» **Exercise**: Extract each line of the material that follows exactly and omit its pictures.
>> begin Available records
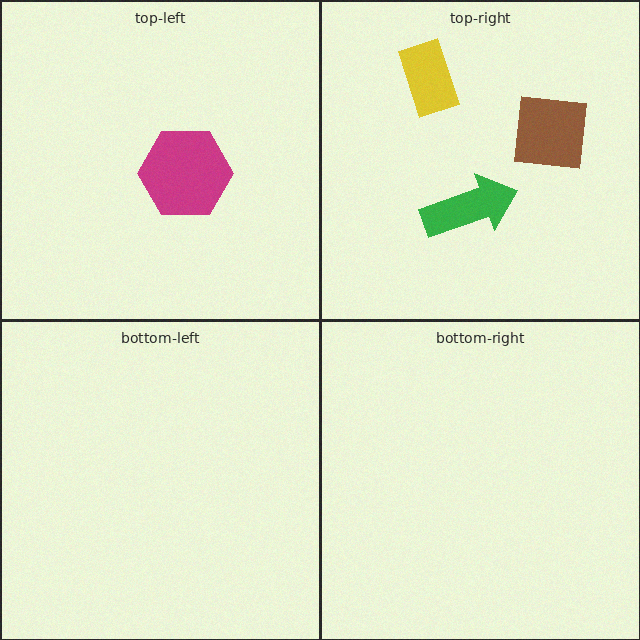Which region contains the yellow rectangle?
The top-right region.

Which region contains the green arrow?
The top-right region.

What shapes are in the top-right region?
The brown square, the green arrow, the yellow rectangle.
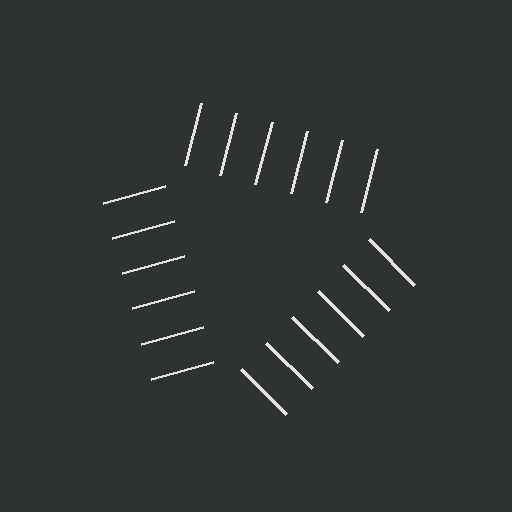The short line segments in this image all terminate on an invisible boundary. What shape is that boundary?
An illusory triangle — the line segments terminate on its edges but no continuous stroke is drawn.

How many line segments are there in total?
18 — 6 along each of the 3 edges.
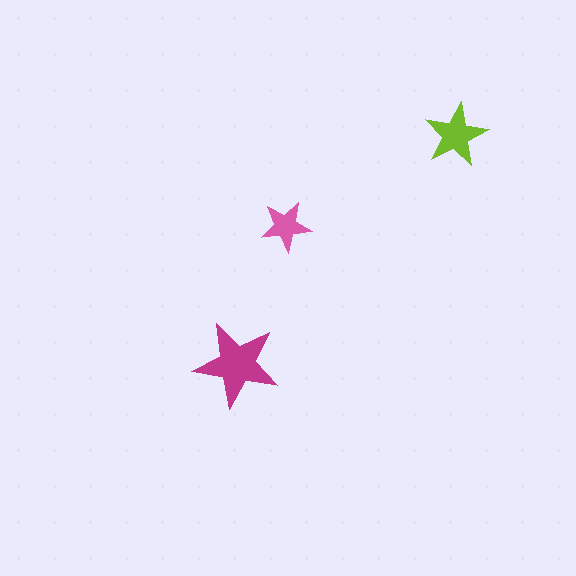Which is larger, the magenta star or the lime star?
The magenta one.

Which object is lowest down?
The magenta star is bottommost.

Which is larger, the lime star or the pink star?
The lime one.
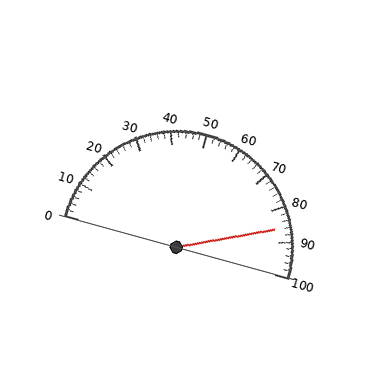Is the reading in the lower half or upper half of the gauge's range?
The reading is in the upper half of the range (0 to 100).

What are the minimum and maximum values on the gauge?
The gauge ranges from 0 to 100.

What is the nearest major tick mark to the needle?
The nearest major tick mark is 90.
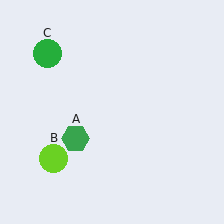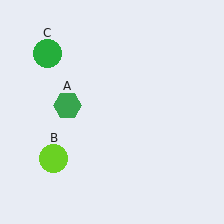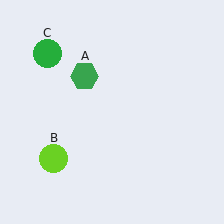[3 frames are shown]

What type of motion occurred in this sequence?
The green hexagon (object A) rotated clockwise around the center of the scene.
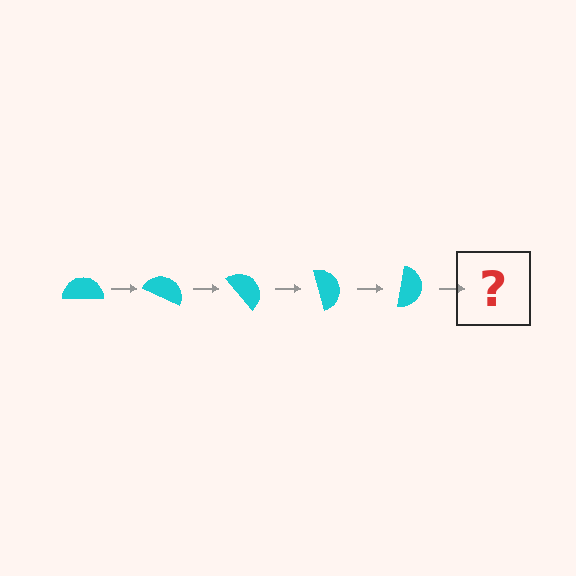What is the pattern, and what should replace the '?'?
The pattern is that the semicircle rotates 25 degrees clockwise each step. The '?' should be a cyan semicircle rotated 125 degrees clockwise.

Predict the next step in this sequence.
The next step is a cyan semicircle rotated 125 degrees clockwise.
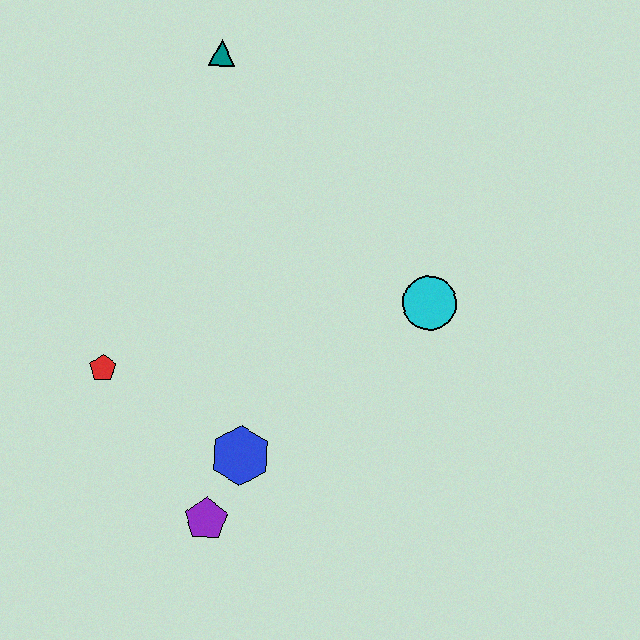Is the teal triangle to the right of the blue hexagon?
No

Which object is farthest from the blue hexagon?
The teal triangle is farthest from the blue hexagon.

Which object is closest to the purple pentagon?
The blue hexagon is closest to the purple pentagon.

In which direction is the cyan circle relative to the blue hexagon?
The cyan circle is to the right of the blue hexagon.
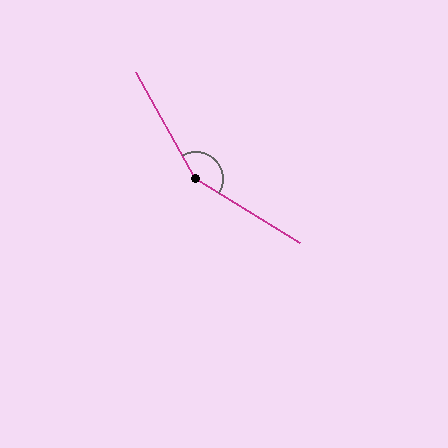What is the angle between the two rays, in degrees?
Approximately 151 degrees.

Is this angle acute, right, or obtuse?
It is obtuse.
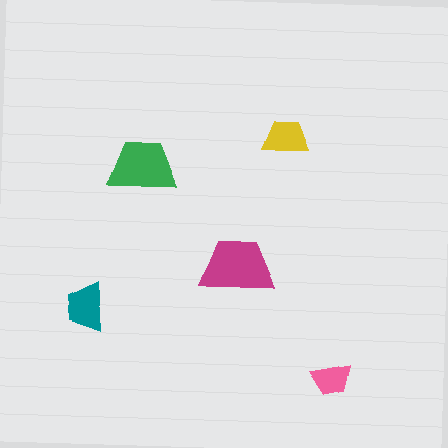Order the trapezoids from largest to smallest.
the magenta one, the green one, the teal one, the yellow one, the pink one.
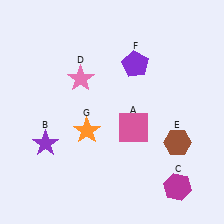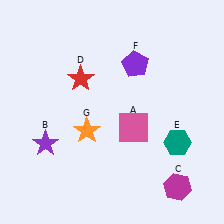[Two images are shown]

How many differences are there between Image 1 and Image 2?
>> end Available records
» **Task output**:
Which region contains the yellow rectangle?
The top-right region.

Which region contains the green arrow?
The top-right region.

What shapes are in the top-right region?
The brown square, the green arrow, the yellow rectangle.
The short line segments in this image all terminate on an invisible boundary. What shape is that boundary?
An illusory triangle — the line segments terminate on its edges but no continuous stroke is drawn.

How many line segments are there in total?
18 — 6 along each of the 3 edges.
Which is larger, the magenta star or the lime star?
The magenta one.

Which object is lowest down?
The magenta star is bottommost.

Which is larger, the lime star or the pink star?
The lime one.
Is the reading in the lower half or upper half of the gauge's range?
The reading is in the upper half of the range (0 to 100).

What are the minimum and maximum values on the gauge?
The gauge ranges from 0 to 100.

What is the nearest major tick mark to the needle?
The nearest major tick mark is 90.
[3 frames are shown]

What type of motion occurred in this sequence?
The green hexagon (object A) rotated clockwise around the center of the scene.
What is the pattern, and what should replace the '?'?
The pattern is that the semicircle rotates 25 degrees clockwise each step. The '?' should be a cyan semicircle rotated 125 degrees clockwise.

Predict the next step in this sequence.
The next step is a cyan semicircle rotated 125 degrees clockwise.
Is the teal triangle to the right of the blue hexagon?
No

Which object is farthest from the blue hexagon?
The teal triangle is farthest from the blue hexagon.

Which object is closest to the purple pentagon?
The blue hexagon is closest to the purple pentagon.

In which direction is the cyan circle relative to the blue hexagon?
The cyan circle is to the right of the blue hexagon.
What is the angle between the two rays, in degrees?
Approximately 151 degrees.

Is this angle acute, right, or obtuse?
It is obtuse.
Order the trapezoids from largest to smallest.
the magenta one, the green one, the teal one, the yellow one, the pink one.
[Two images are shown]

How many differences are there between Image 1 and Image 2?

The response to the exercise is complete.